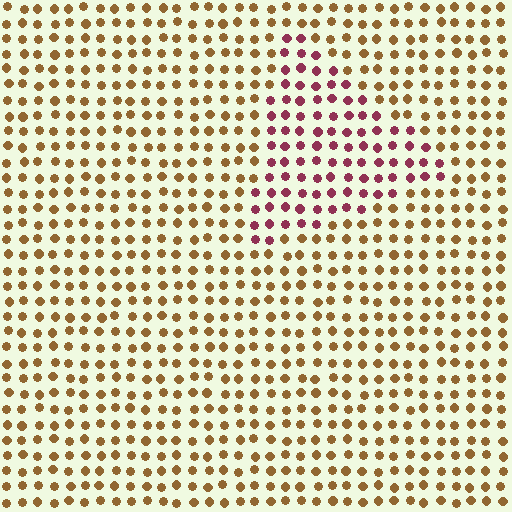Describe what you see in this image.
The image is filled with small brown elements in a uniform arrangement. A triangle-shaped region is visible where the elements are tinted to a slightly different hue, forming a subtle color boundary.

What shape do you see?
I see a triangle.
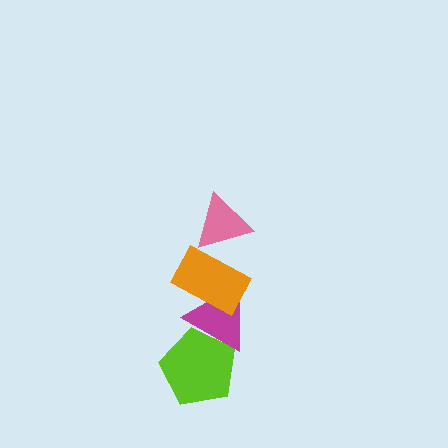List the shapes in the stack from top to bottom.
From top to bottom: the pink triangle, the orange rectangle, the magenta triangle, the lime pentagon.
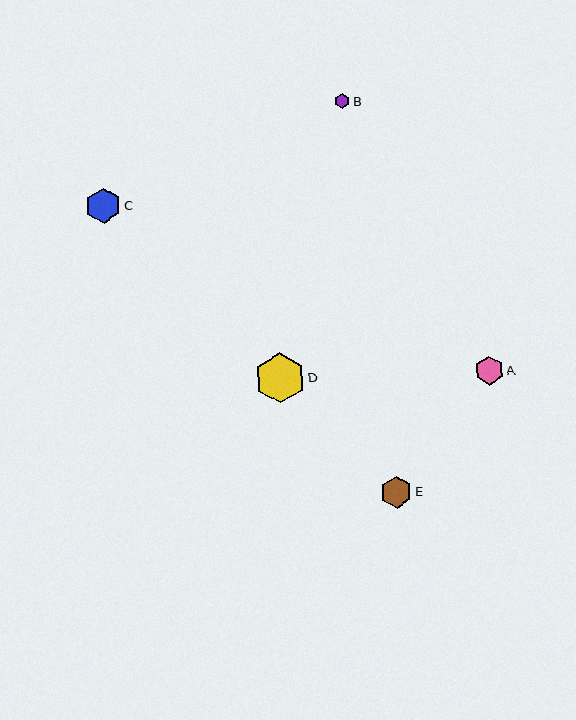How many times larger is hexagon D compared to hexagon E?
Hexagon D is approximately 1.6 times the size of hexagon E.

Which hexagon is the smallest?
Hexagon B is the smallest with a size of approximately 16 pixels.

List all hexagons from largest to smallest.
From largest to smallest: D, C, E, A, B.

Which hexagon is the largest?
Hexagon D is the largest with a size of approximately 50 pixels.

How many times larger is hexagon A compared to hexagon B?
Hexagon A is approximately 1.8 times the size of hexagon B.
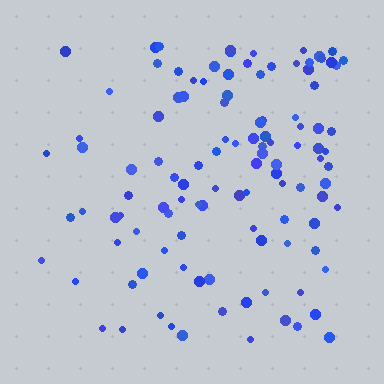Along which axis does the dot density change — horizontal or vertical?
Horizontal.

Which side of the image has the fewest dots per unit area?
The left.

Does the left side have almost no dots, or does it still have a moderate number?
Still a moderate number, just noticeably fewer than the right.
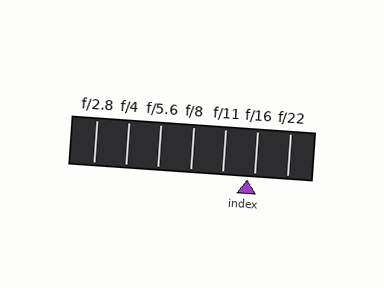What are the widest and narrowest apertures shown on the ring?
The widest aperture shown is f/2.8 and the narrowest is f/22.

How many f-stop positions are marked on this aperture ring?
There are 7 f-stop positions marked.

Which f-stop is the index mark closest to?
The index mark is closest to f/16.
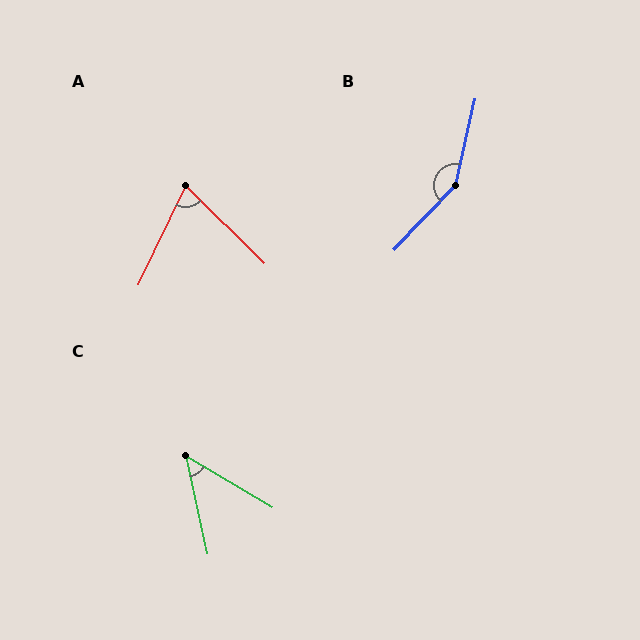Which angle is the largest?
B, at approximately 149 degrees.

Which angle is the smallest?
C, at approximately 47 degrees.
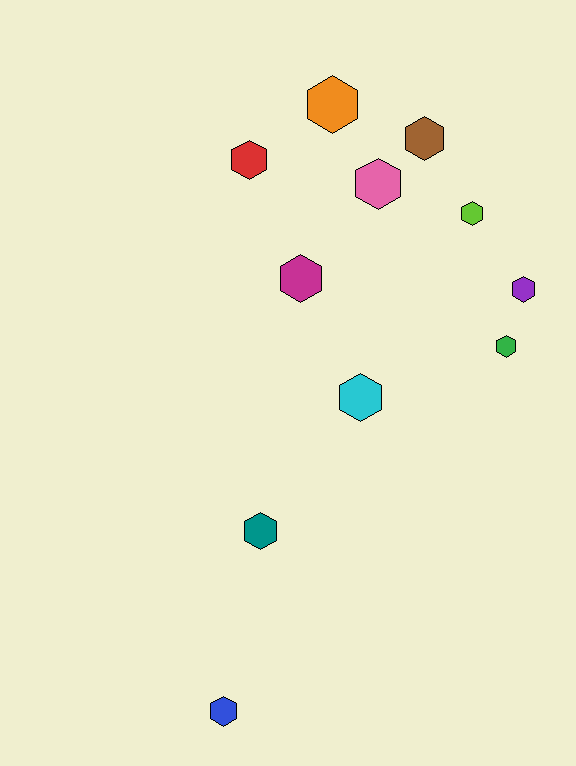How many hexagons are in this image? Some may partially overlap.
There are 11 hexagons.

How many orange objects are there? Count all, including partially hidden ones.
There is 1 orange object.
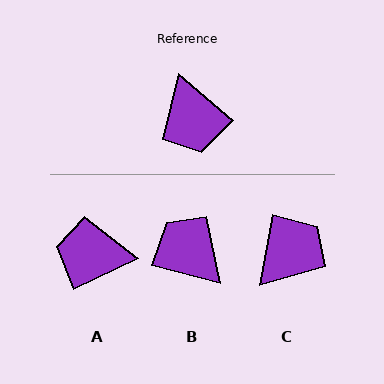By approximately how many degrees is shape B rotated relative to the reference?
Approximately 154 degrees clockwise.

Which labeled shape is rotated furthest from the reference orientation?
B, about 154 degrees away.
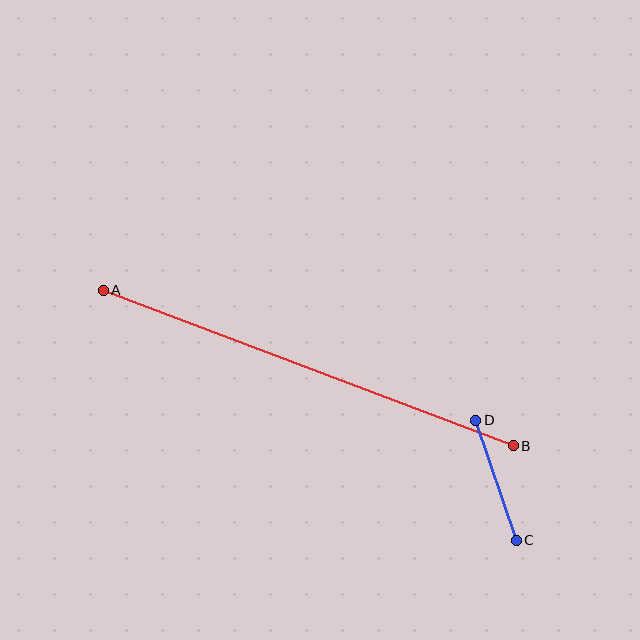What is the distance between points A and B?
The distance is approximately 438 pixels.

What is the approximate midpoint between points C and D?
The midpoint is at approximately (496, 480) pixels.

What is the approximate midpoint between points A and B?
The midpoint is at approximately (308, 368) pixels.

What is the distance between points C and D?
The distance is approximately 127 pixels.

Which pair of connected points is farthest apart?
Points A and B are farthest apart.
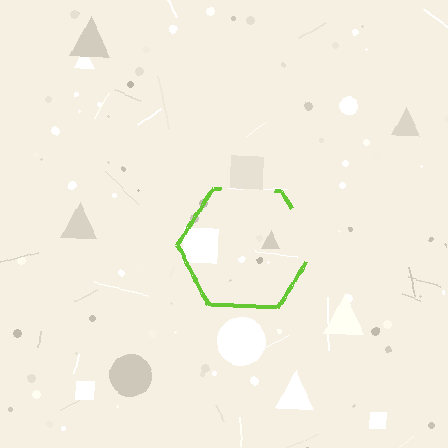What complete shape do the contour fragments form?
The contour fragments form a hexagon.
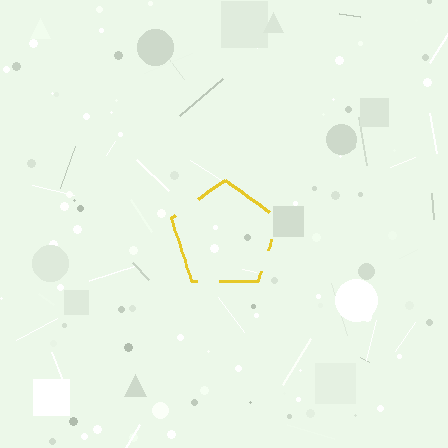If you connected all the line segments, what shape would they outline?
They would outline a pentagon.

● Written problem
Retype each line of the listing above word for word. Exclude the pictures.

● In response
Describe what you see in this image.
The image is filled with small brown elements in a uniform arrangement. A triangle-shaped region is visible where the elements are tinted to a slightly different hue, forming a subtle color boundary.

What shape do you see?
I see a triangle.
List the shapes in the stack from top to bottom.
From top to bottom: the pink triangle, the orange rectangle, the magenta triangle, the lime pentagon.
How many times larger is hexagon D compared to hexagon E?
Hexagon D is approximately 1.6 times the size of hexagon E.

Which hexagon is the smallest?
Hexagon B is the smallest with a size of approximately 16 pixels.

List all hexagons from largest to smallest.
From largest to smallest: D, C, E, A, B.

Which hexagon is the largest?
Hexagon D is the largest with a size of approximately 50 pixels.

How many times larger is hexagon A compared to hexagon B?
Hexagon A is approximately 1.8 times the size of hexagon B.
Along which axis does the dot density change — horizontal or vertical?
Horizontal.

Which side of the image has the fewest dots per unit area?
The left.

Does the left side have almost no dots, or does it still have a moderate number?
Still a moderate number, just noticeably fewer than the right.
What are the widest and narrowest apertures shown on the ring?
The widest aperture shown is f/2.8 and the narrowest is f/22.

How many f-stop positions are marked on this aperture ring?
There are 7 f-stop positions marked.

Which f-stop is the index mark closest to?
The index mark is closest to f/16.
Which angle is the largest?
B, at approximately 149 degrees.

Which angle is the smallest?
C, at approximately 47 degrees.
How many hexagons are in this image? Some may partially overlap.
There are 11 hexagons.

How many orange objects are there? Count all, including partially hidden ones.
There is 1 orange object.
By approximately how many degrees is shape B rotated relative to the reference?
Approximately 154 degrees clockwise.

Which labeled shape is rotated furthest from the reference orientation?
B, about 154 degrees away.
What is the distance between points A and B?
The distance is approximately 438 pixels.

What is the approximate midpoint between points C and D?
The midpoint is at approximately (496, 480) pixels.

What is the approximate midpoint between points A and B?
The midpoint is at approximately (308, 368) pixels.

What is the distance between points C and D?
The distance is approximately 127 pixels.

Which pair of connected points is farthest apart?
Points A and B are farthest apart.
What complete shape do the contour fragments form?
The contour fragments form a hexagon.
If you connected all the line segments, what shape would they outline?
They would outline a pentagon.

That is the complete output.